● DATA SECTION
....................

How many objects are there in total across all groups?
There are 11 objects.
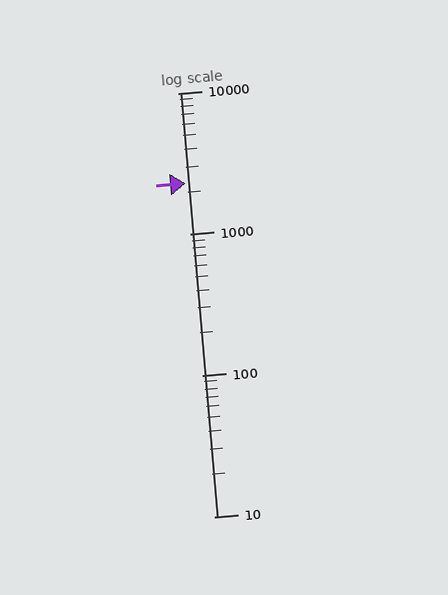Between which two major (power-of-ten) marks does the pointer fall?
The pointer is between 1000 and 10000.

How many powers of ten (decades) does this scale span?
The scale spans 3 decades, from 10 to 10000.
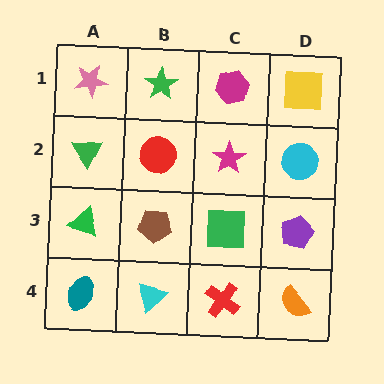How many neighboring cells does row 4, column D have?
2.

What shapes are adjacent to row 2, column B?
A green star (row 1, column B), a brown pentagon (row 3, column B), a green triangle (row 2, column A), a magenta star (row 2, column C).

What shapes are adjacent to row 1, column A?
A green triangle (row 2, column A), a green star (row 1, column B).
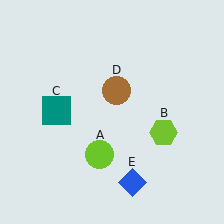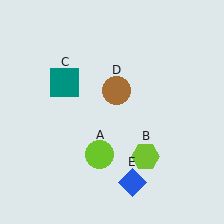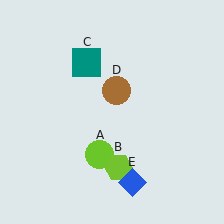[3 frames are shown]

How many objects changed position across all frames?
2 objects changed position: lime hexagon (object B), teal square (object C).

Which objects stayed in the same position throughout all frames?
Lime circle (object A) and brown circle (object D) and blue diamond (object E) remained stationary.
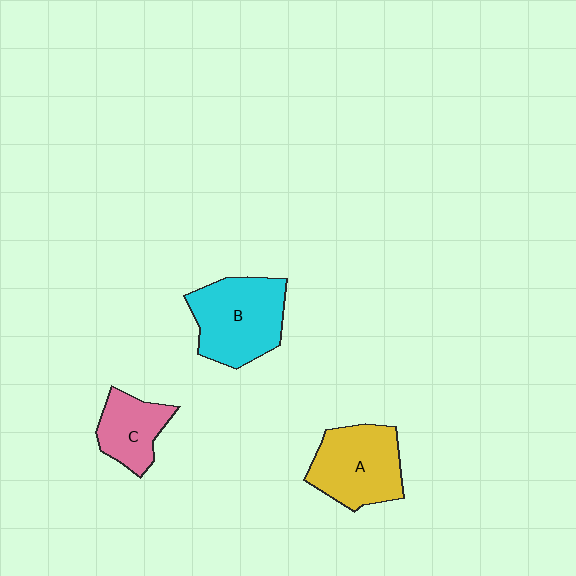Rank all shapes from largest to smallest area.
From largest to smallest: B (cyan), A (yellow), C (pink).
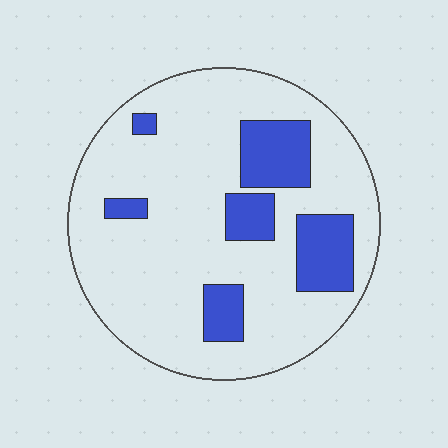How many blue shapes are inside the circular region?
6.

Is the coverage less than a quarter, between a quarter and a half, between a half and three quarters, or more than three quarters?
Less than a quarter.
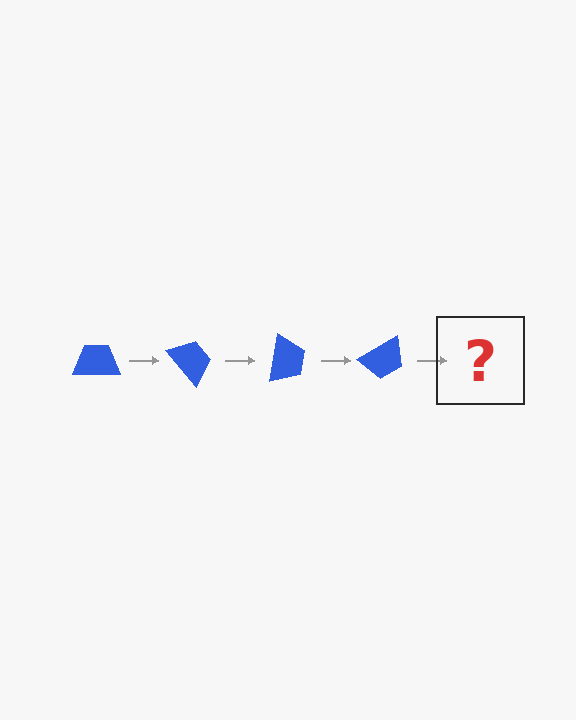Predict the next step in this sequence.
The next step is a blue trapezoid rotated 200 degrees clockwise.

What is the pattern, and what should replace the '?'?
The pattern is that the trapezoid rotates 50 degrees clockwise each step. The '?' should be a blue trapezoid rotated 200 degrees clockwise.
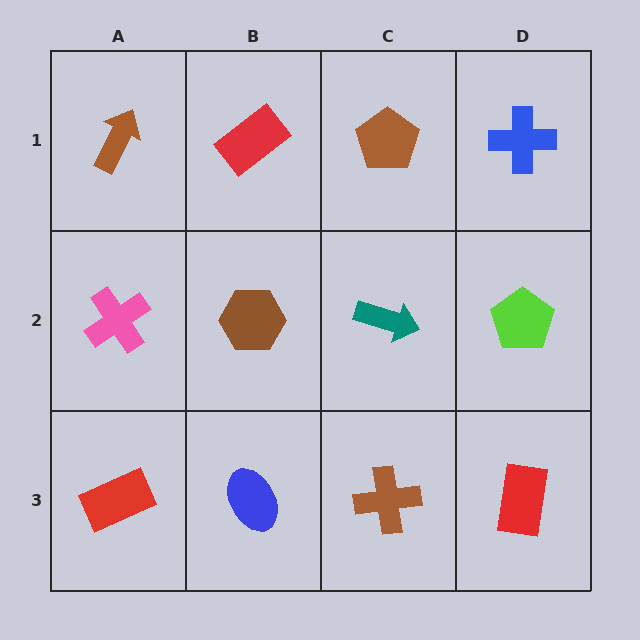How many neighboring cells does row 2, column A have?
3.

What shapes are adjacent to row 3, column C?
A teal arrow (row 2, column C), a blue ellipse (row 3, column B), a red rectangle (row 3, column D).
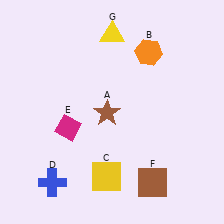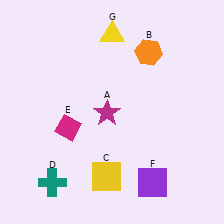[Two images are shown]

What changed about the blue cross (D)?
In Image 1, D is blue. In Image 2, it changed to teal.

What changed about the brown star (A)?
In Image 1, A is brown. In Image 2, it changed to magenta.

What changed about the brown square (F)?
In Image 1, F is brown. In Image 2, it changed to purple.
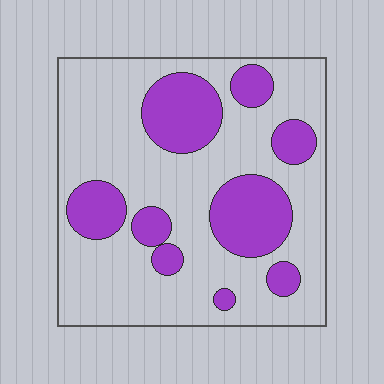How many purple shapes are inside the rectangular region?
9.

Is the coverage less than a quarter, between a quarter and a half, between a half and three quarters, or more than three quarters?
Between a quarter and a half.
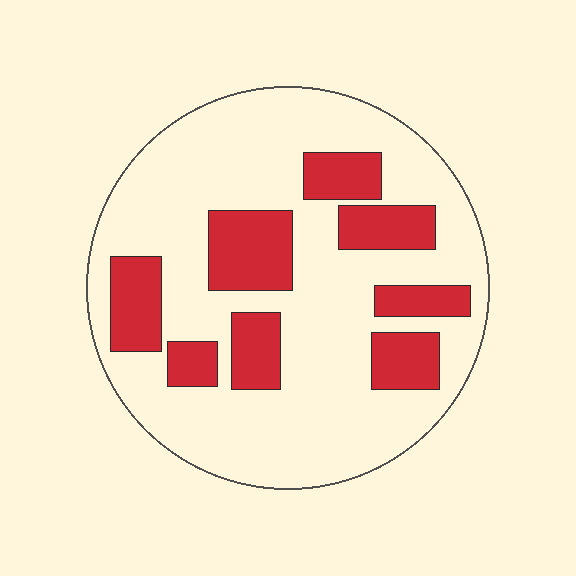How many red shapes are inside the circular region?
8.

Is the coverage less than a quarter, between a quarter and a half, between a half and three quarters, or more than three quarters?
Between a quarter and a half.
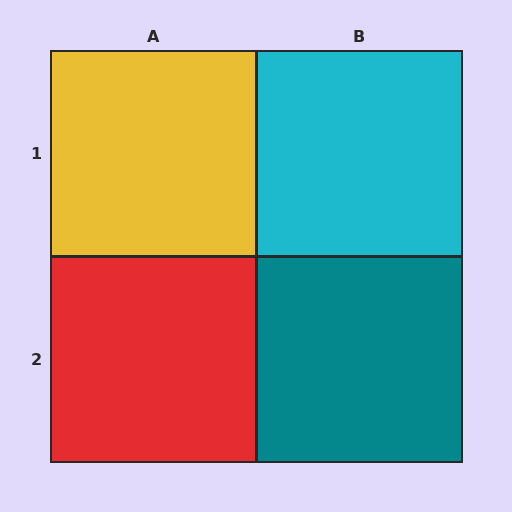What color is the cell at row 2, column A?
Red.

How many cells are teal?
1 cell is teal.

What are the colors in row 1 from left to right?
Yellow, cyan.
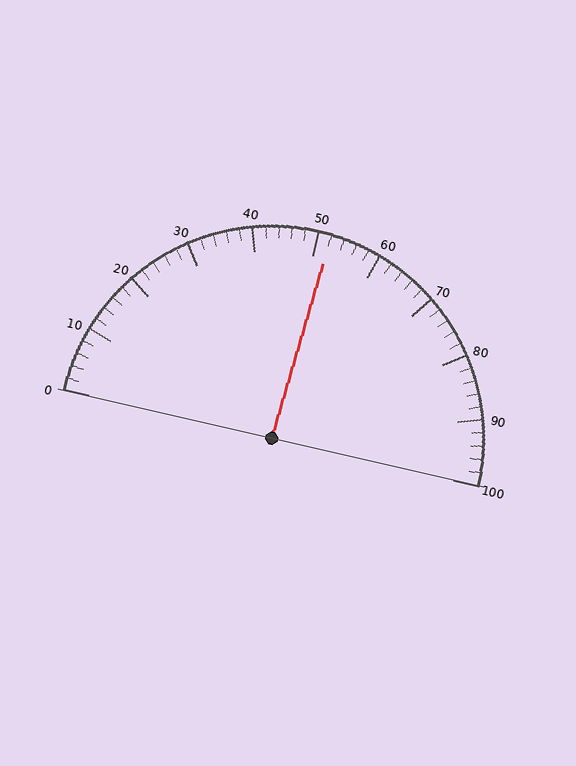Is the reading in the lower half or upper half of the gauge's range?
The reading is in the upper half of the range (0 to 100).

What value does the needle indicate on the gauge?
The needle indicates approximately 52.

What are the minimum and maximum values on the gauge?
The gauge ranges from 0 to 100.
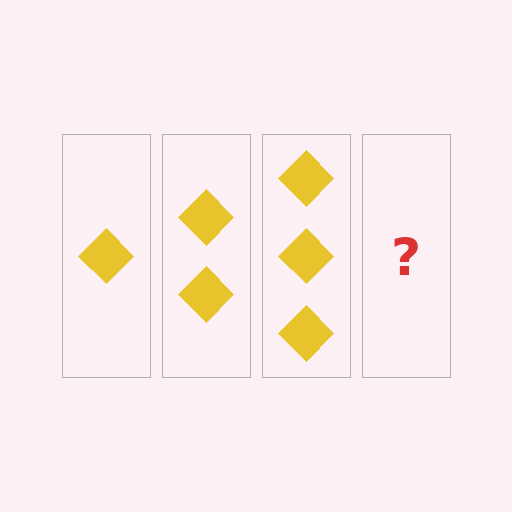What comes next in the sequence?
The next element should be 4 diamonds.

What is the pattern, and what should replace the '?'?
The pattern is that each step adds one more diamond. The '?' should be 4 diamonds.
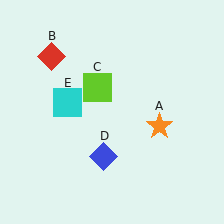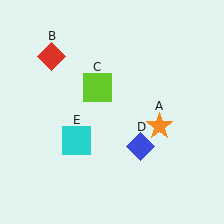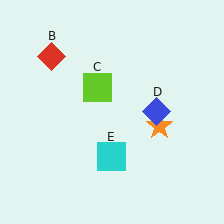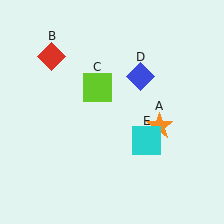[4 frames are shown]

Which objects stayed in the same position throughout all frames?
Orange star (object A) and red diamond (object B) and lime square (object C) remained stationary.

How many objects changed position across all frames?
2 objects changed position: blue diamond (object D), cyan square (object E).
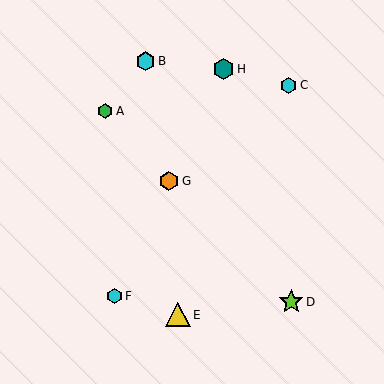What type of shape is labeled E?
Shape E is a yellow triangle.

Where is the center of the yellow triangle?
The center of the yellow triangle is at (178, 315).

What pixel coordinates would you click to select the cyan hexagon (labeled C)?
Click at (289, 85) to select the cyan hexagon C.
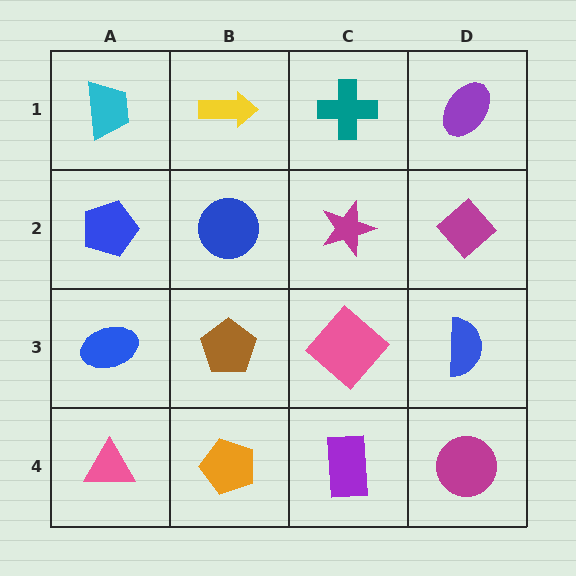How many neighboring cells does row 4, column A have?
2.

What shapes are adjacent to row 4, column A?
A blue ellipse (row 3, column A), an orange pentagon (row 4, column B).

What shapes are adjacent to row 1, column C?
A magenta star (row 2, column C), a yellow arrow (row 1, column B), a purple ellipse (row 1, column D).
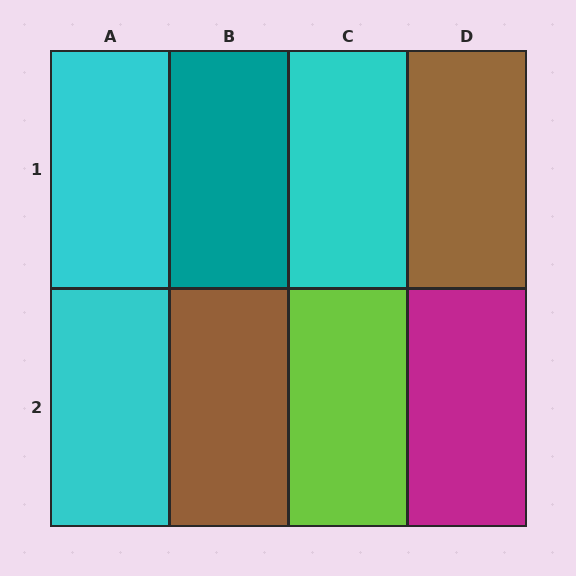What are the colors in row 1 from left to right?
Cyan, teal, cyan, brown.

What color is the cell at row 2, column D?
Magenta.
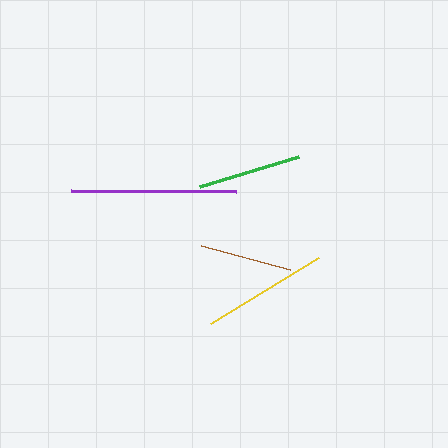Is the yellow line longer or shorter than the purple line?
The purple line is longer than the yellow line.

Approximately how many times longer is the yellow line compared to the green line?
The yellow line is approximately 1.2 times the length of the green line.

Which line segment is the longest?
The purple line is the longest at approximately 165 pixels.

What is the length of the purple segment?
The purple segment is approximately 165 pixels long.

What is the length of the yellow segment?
The yellow segment is approximately 127 pixels long.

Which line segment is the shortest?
The brown line is the shortest at approximately 92 pixels.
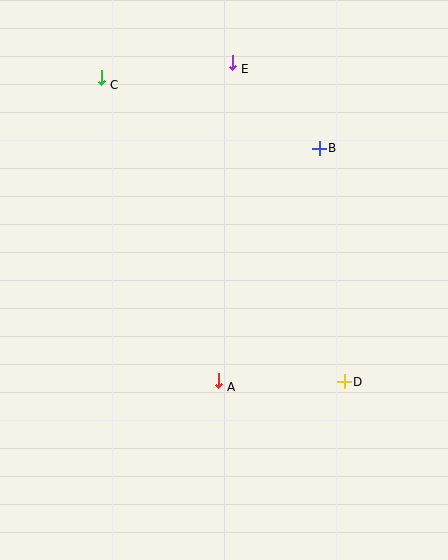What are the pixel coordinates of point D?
Point D is at (344, 382).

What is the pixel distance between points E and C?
The distance between E and C is 132 pixels.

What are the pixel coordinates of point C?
Point C is at (101, 85).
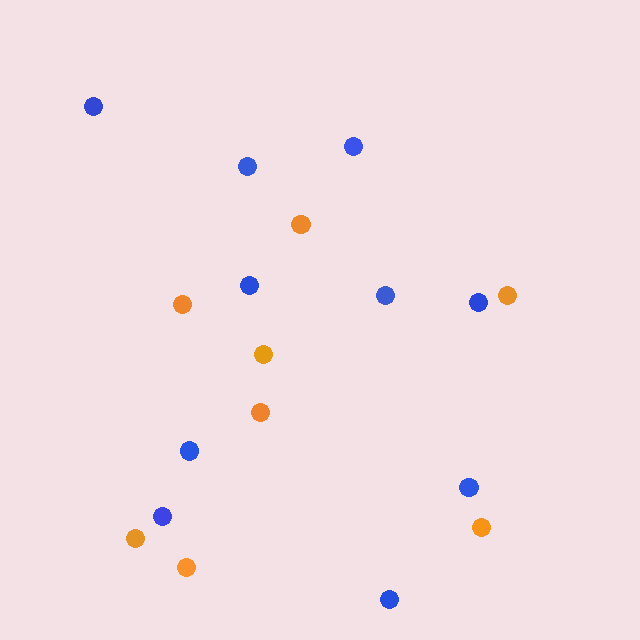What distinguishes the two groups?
There are 2 groups: one group of orange circles (8) and one group of blue circles (10).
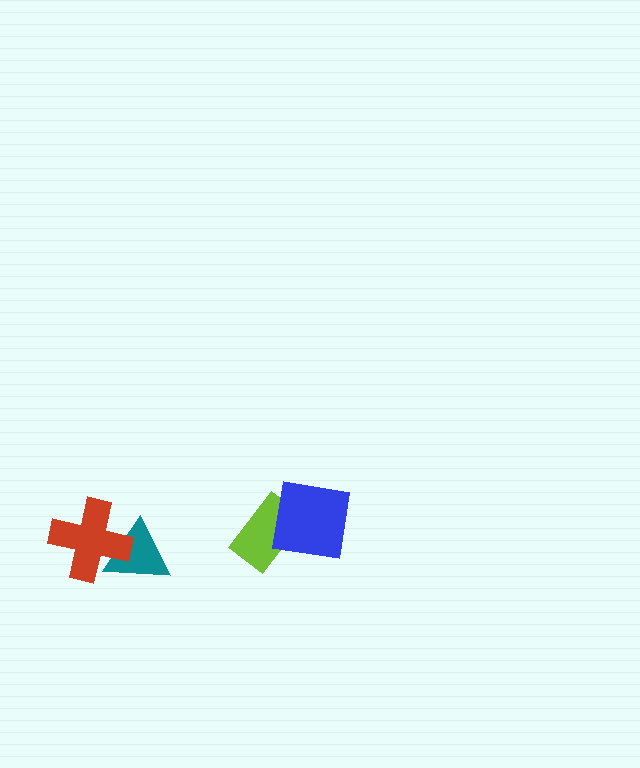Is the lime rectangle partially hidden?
Yes, it is partially covered by another shape.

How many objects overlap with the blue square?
1 object overlaps with the blue square.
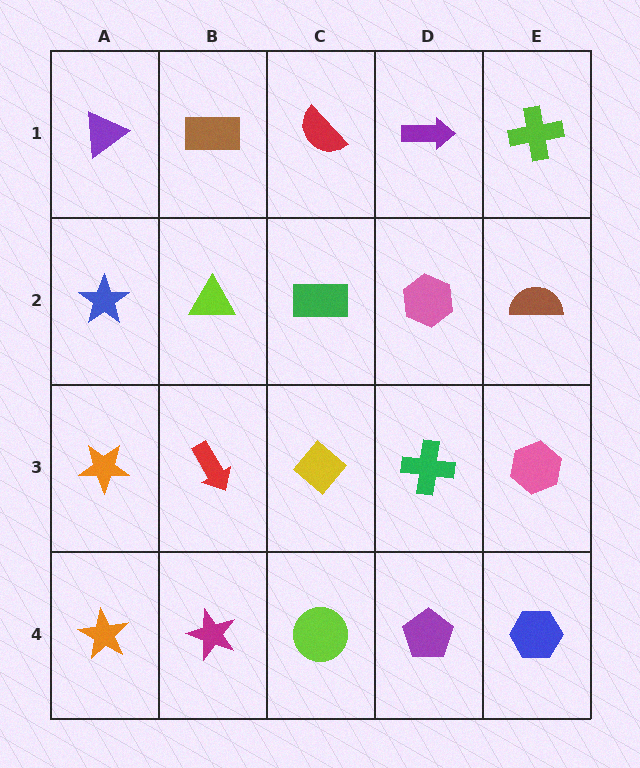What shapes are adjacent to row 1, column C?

....................

● PROBLEM TO SOLVE
The records above must be repeated in full and exactly, but without any of the pictures.

● ANSWER
How many objects are there in total across all groups?
There are 11 objects.
Between which two major (power-of-ten) marks does the pointer fall?
The pointer is between 1000 and 10000.

How many powers of ten (decades) does this scale span?
The scale spans 3 decades, from 10 to 10000.
How many neighboring cells does row 4, column D have?
2.

What shapes are adjacent to row 2, column B?
A green star (row 1, column B), a brown pentagon (row 3, column B), a green triangle (row 2, column A), a magenta star (row 2, column C).

What shapes are adjacent to row 1, column A?
A green triangle (row 2, column A), a green star (row 1, column B).
[3 frames are shown]

How many objects changed position across all frames?
2 objects changed position: lime hexagon (object B), teal square (object C).

Which objects stayed in the same position throughout all frames?
Lime circle (object A) and brown circle (object D) and blue diamond (object E) remained stationary.
Rank all shapes from largest to smallest area.
From largest to smallest: B (cyan), A (yellow), C (pink).
How many blue shapes are inside the circular region?
6.

Is the coverage less than a quarter, between a quarter and a half, between a half and three quarters, or more than three quarters?
Less than a quarter.
Predict the next step in this sequence.
The next step is a blue trapezoid rotated 200 degrees clockwise.

What is the pattern, and what should replace the '?'?
The pattern is that the trapezoid rotates 50 degrees clockwise each step. The '?' should be a blue trapezoid rotated 200 degrees clockwise.
How many neighboring cells does row 2, column A have?
3.

What shapes are adjacent to row 3, column C?
A teal arrow (row 2, column C), a blue ellipse (row 3, column B), a red rectangle (row 3, column D).
[Two images are shown]

What changed about the blue cross (D)?
In Image 1, D is blue. In Image 2, it changed to teal.

What changed about the brown star (A)?
In Image 1, A is brown. In Image 2, it changed to magenta.

What changed about the brown square (F)?
In Image 1, F is brown. In Image 2, it changed to purple.
How many purple shapes are inside the rectangular region?
9.

Is the coverage less than a quarter, between a quarter and a half, between a half and three quarters, or more than three quarters?
Between a quarter and a half.
How many red shapes are inside the circular region?
8.

Is the coverage less than a quarter, between a quarter and a half, between a half and three quarters, or more than three quarters?
Between a quarter and a half.
What color is the cell at row 2, column A?
Red.

How many cells are teal?
1 cell is teal.

What are the colors in row 1 from left to right?
Yellow, cyan.
Is the reading in the lower half or upper half of the gauge's range?
The reading is in the upper half of the range (0 to 100).

What value does the needle indicate on the gauge?
The needle indicates approximately 52.

What are the minimum and maximum values on the gauge?
The gauge ranges from 0 to 100.
What comes next in the sequence?
The next element should be 4 diamonds.

What is the pattern, and what should replace the '?'?
The pattern is that each step adds one more diamond. The '?' should be 4 diamonds.
[4 frames are shown]

Which objects stayed in the same position throughout all frames?
Orange star (object A) and red diamond (object B) and lime square (object C) remained stationary.

How many objects changed position across all frames?
2 objects changed position: blue diamond (object D), cyan square (object E).
What type of shape is labeled E?
Shape E is a yellow triangle.

Where is the center of the yellow triangle?
The center of the yellow triangle is at (178, 315).

What pixel coordinates would you click to select the cyan hexagon (labeled C)?
Click at (289, 85) to select the cyan hexagon C.
How many neighboring cells does row 4, column A have?
2.

What shapes are adjacent to row 4, column A?
A blue ellipse (row 3, column A), an orange pentagon (row 4, column B).

What shapes are adjacent to row 1, column C?
A magenta star (row 2, column C), a yellow arrow (row 1, column B), a purple ellipse (row 1, column D).
What are the colors in row 1 from left to right?
Cyan, teal, cyan, brown.

What color is the cell at row 2, column D?
Magenta.
Is the yellow line longer or shorter than the purple line?
The purple line is longer than the yellow line.

Approximately how many times longer is the yellow line compared to the green line?
The yellow line is approximately 1.2 times the length of the green line.

Which line segment is the longest?
The purple line is the longest at approximately 165 pixels.

What is the length of the purple segment?
The purple segment is approximately 165 pixels long.

What is the length of the yellow segment?
The yellow segment is approximately 127 pixels long.

Which line segment is the shortest?
The brown line is the shortest at approximately 92 pixels.
What are the pixel coordinates of point D?
Point D is at (344, 382).

What is the pixel distance between points E and C?
The distance between E and C is 132 pixels.

What are the pixel coordinates of point C?
Point C is at (101, 85).
What distinguishes the two groups?
There are 2 groups: one group of orange circles (8) and one group of blue circles (10).
Is the lime rectangle partially hidden?
Yes, it is partially covered by another shape.

How many objects overlap with the blue square?
1 object overlaps with the blue square.
What shapes are adjacent to row 1, column C?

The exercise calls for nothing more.